-- MATERIAL FOR THIS TASK start --

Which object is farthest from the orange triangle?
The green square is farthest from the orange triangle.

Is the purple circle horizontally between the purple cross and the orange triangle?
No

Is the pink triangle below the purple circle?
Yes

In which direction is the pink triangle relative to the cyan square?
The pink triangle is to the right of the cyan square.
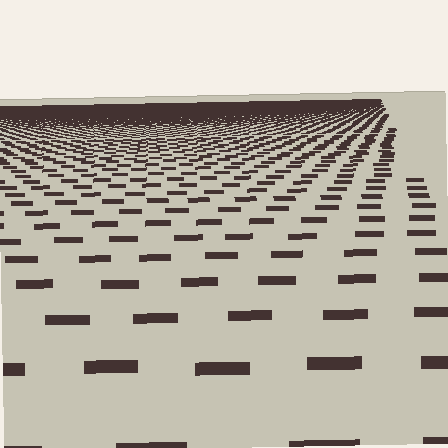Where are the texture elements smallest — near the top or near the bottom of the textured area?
Near the top.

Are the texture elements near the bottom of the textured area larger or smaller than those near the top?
Larger. Near the bottom, elements are closer to the viewer and appear at a bigger on-screen size.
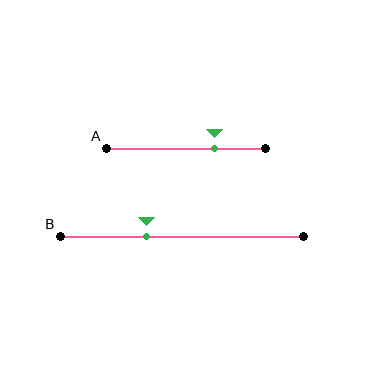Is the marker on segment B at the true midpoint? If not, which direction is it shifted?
No, the marker on segment B is shifted to the left by about 14% of the segment length.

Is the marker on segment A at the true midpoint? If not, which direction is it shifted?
No, the marker on segment A is shifted to the right by about 18% of the segment length.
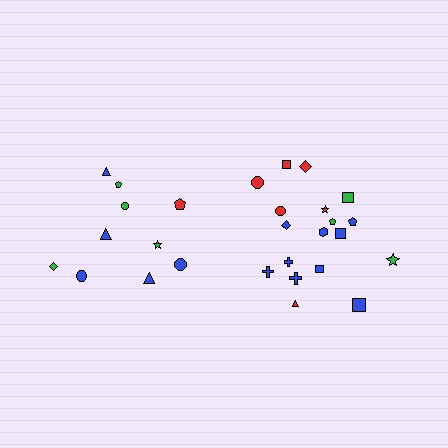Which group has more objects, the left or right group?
The right group.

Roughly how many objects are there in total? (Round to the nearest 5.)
Roughly 30 objects in total.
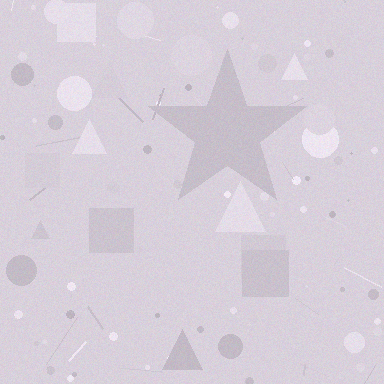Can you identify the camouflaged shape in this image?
The camouflaged shape is a star.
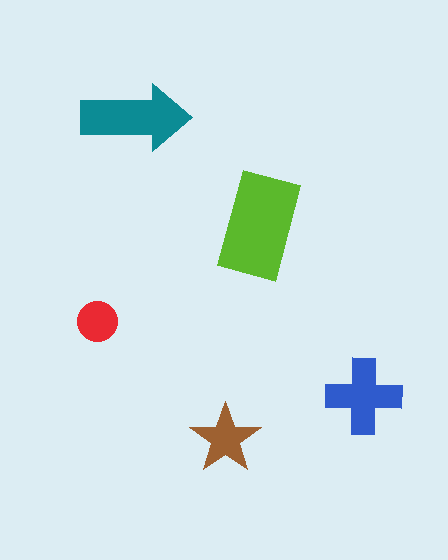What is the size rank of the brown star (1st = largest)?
4th.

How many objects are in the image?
There are 5 objects in the image.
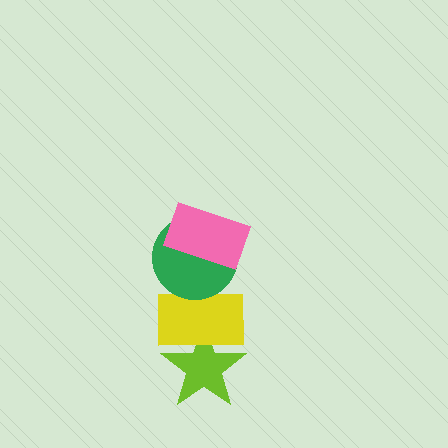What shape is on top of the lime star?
The yellow rectangle is on top of the lime star.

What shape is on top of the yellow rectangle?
The green circle is on top of the yellow rectangle.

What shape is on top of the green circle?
The pink rectangle is on top of the green circle.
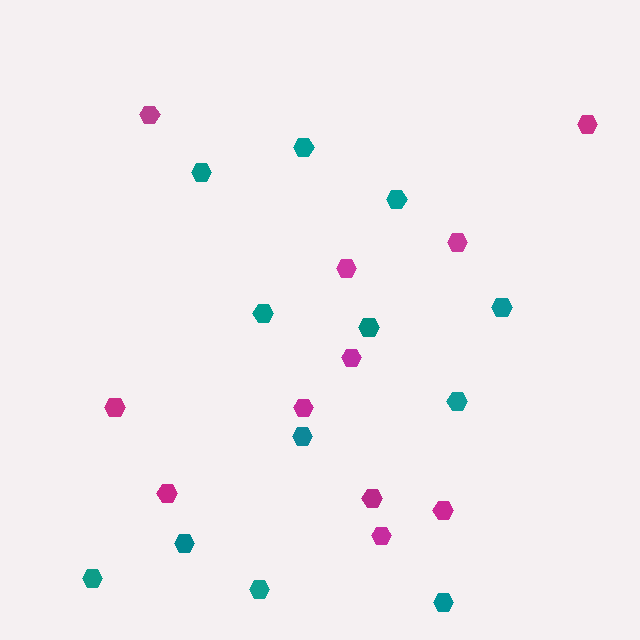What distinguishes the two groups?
There are 2 groups: one group of magenta hexagons (11) and one group of teal hexagons (12).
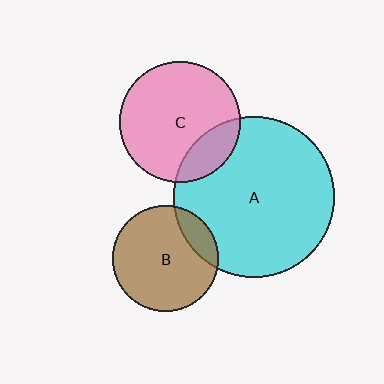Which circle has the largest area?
Circle A (cyan).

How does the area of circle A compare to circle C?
Approximately 1.8 times.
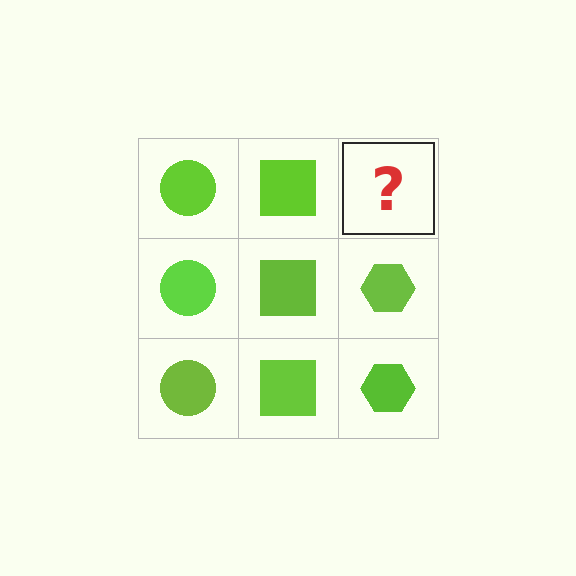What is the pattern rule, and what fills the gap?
The rule is that each column has a consistent shape. The gap should be filled with a lime hexagon.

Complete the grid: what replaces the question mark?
The question mark should be replaced with a lime hexagon.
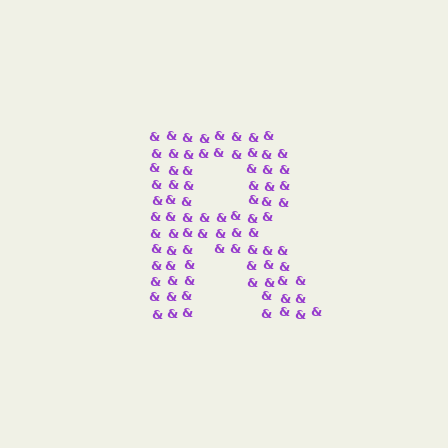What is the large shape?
The large shape is the letter R.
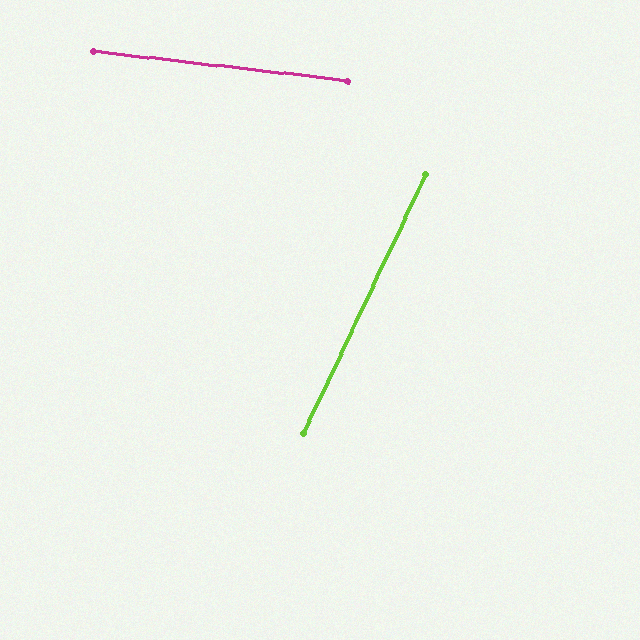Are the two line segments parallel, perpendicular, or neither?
Neither parallel nor perpendicular — they differ by about 71°.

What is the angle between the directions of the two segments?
Approximately 71 degrees.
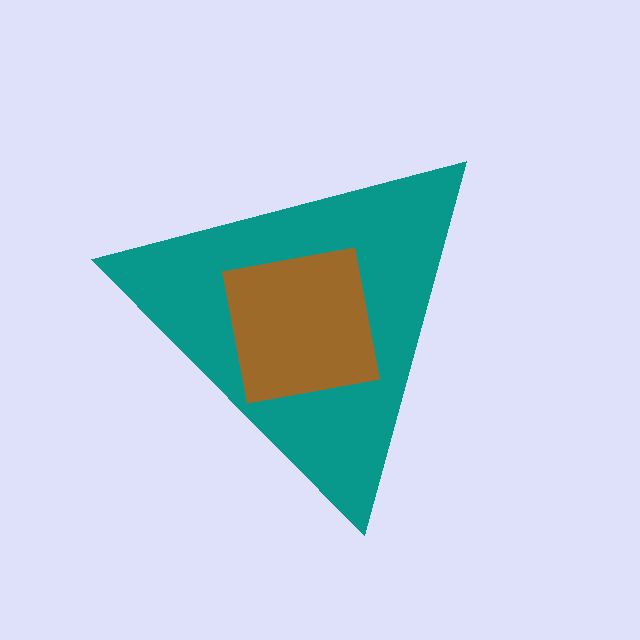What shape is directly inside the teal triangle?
The brown square.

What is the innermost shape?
The brown square.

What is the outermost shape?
The teal triangle.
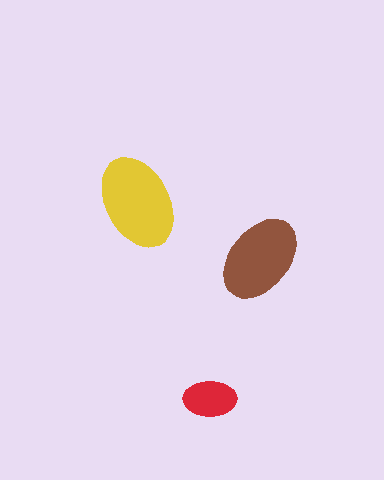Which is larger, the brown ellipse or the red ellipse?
The brown one.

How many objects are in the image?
There are 3 objects in the image.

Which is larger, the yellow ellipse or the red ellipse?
The yellow one.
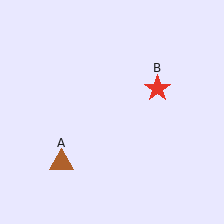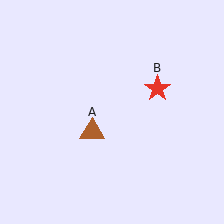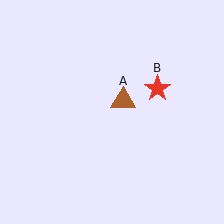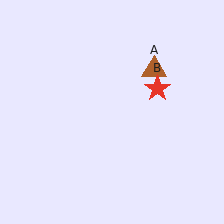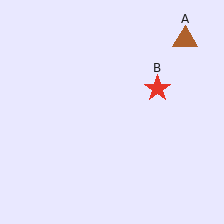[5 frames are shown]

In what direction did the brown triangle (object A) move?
The brown triangle (object A) moved up and to the right.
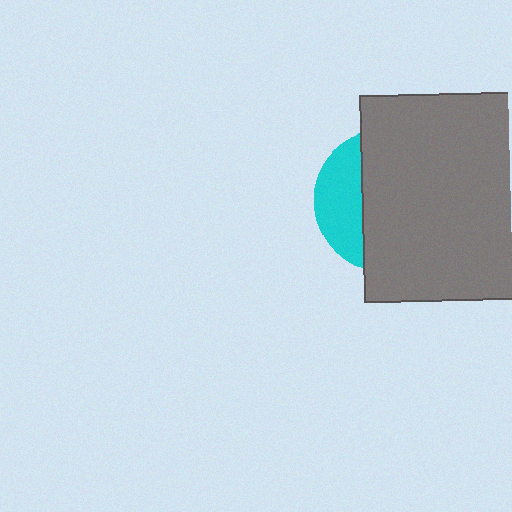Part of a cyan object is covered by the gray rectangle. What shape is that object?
It is a circle.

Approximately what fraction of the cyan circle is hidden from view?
Roughly 70% of the cyan circle is hidden behind the gray rectangle.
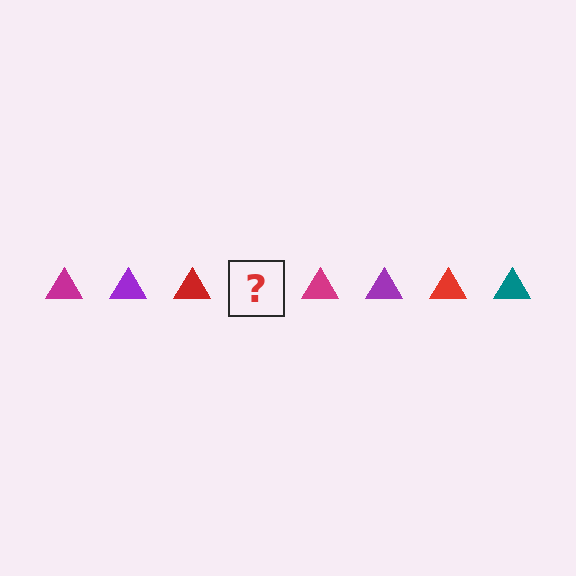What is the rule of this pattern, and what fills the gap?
The rule is that the pattern cycles through magenta, purple, red, teal triangles. The gap should be filled with a teal triangle.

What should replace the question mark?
The question mark should be replaced with a teal triangle.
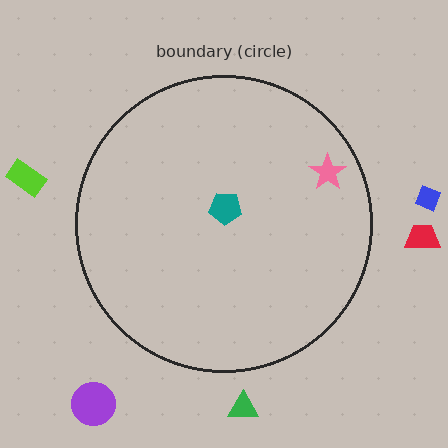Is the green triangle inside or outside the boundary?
Outside.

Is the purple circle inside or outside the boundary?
Outside.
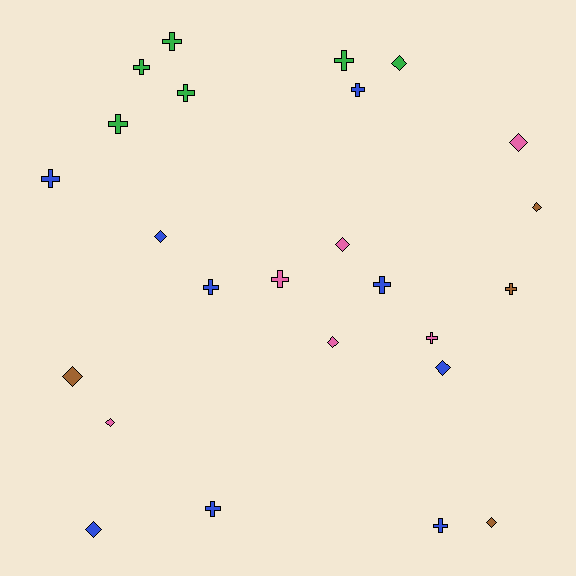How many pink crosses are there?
There are 2 pink crosses.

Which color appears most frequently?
Blue, with 9 objects.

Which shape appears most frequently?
Cross, with 14 objects.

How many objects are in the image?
There are 25 objects.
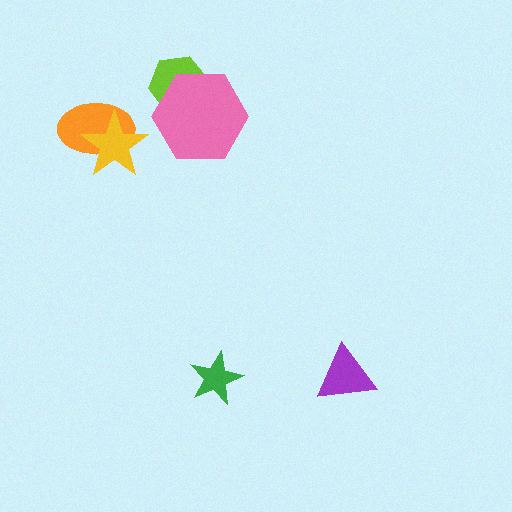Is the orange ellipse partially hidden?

-- MATERIAL FOR THIS TASK end --

GIVEN INSTRUCTION:
Quote each entry above verbatim and drop the pictures.

ANSWER TO THE PROBLEM:
Which object is farthest from the orange triangle?
The green square is farthest from the orange triangle.

Is the purple circle horizontally between the purple cross and the orange triangle?
No

Is the pink triangle below the purple circle?
Yes

In which direction is the pink triangle relative to the cyan square?
The pink triangle is to the right of the cyan square.
Where are the texture elements smallest — near the top or near the bottom of the textured area?
Near the top.

Are the texture elements near the bottom of the textured area larger or smaller than those near the top?
Larger. Near the bottom, elements are closer to the viewer and appear at a bigger on-screen size.
Is the marker on segment B at the true midpoint? If not, which direction is it shifted?
No, the marker on segment B is shifted to the left by about 14% of the segment length.

Is the marker on segment A at the true midpoint? If not, which direction is it shifted?
No, the marker on segment A is shifted to the right by about 18% of the segment length.
Which group has more objects, the left or right group?
The right group.

Roughly how many objects are there in total? (Round to the nearest 5.)
Roughly 30 objects in total.
Can you identify the camouflaged shape in this image?
The camouflaged shape is a star.
What is the size rank of the brown star (1st = largest)?
4th.

How many objects are in the image?
There are 5 objects in the image.
What shape is on top of the lime star?
The yellow rectangle is on top of the lime star.

What shape is on top of the yellow rectangle?
The green circle is on top of the yellow rectangle.

What shape is on top of the green circle?
The pink rectangle is on top of the green circle.
What distinguishes the two groups?
There are 2 groups: one group of magenta hexagons (11) and one group of teal hexagons (12).
Which circle has the largest area?
Circle A (cyan).

How does the area of circle A compare to circle C?
Approximately 1.8 times.
What is the pattern rule, and what fills the gap?
The rule is that each column has a consistent shape. The gap should be filled with a lime hexagon.

Complete the grid: what replaces the question mark?
The question mark should be replaced with a lime hexagon.
What is the large shape?
The large shape is the letter R.
Are the two line segments parallel, perpendicular, or neither?
Neither parallel nor perpendicular — they differ by about 71°.

What is the angle between the directions of the two segments?
Approximately 71 degrees.
What shape is directly inside the teal triangle?
The brown square.

What is the innermost shape?
The brown square.

What is the outermost shape?
The teal triangle.
Which is larger, the brown ellipse or the red ellipse?
The brown one.

How many objects are in the image?
There are 3 objects in the image.

Which is larger, the yellow ellipse or the red ellipse?
The yellow one.
[5 frames are shown]

In what direction did the brown triangle (object A) move?
The brown triangle (object A) moved up and to the right.
Part of a cyan object is covered by the gray rectangle. What shape is that object?
It is a circle.

Approximately what fraction of the cyan circle is hidden from view?
Roughly 70% of the cyan circle is hidden behind the gray rectangle.
What is the rule of this pattern, and what fills the gap?
The rule is that the pattern cycles through magenta, purple, red, teal triangles. The gap should be filled with a teal triangle.

What should replace the question mark?
The question mark should be replaced with a teal triangle.
Is the green triangle inside or outside the boundary?
Outside.

Is the purple circle inside or outside the boundary?
Outside.
How many pink crosses are there?
There are 2 pink crosses.

Which color appears most frequently?
Blue, with 9 objects.

Which shape appears most frequently?
Cross, with 14 objects.

How many objects are in the image?
There are 25 objects.
Is the orange ellipse partially hidden?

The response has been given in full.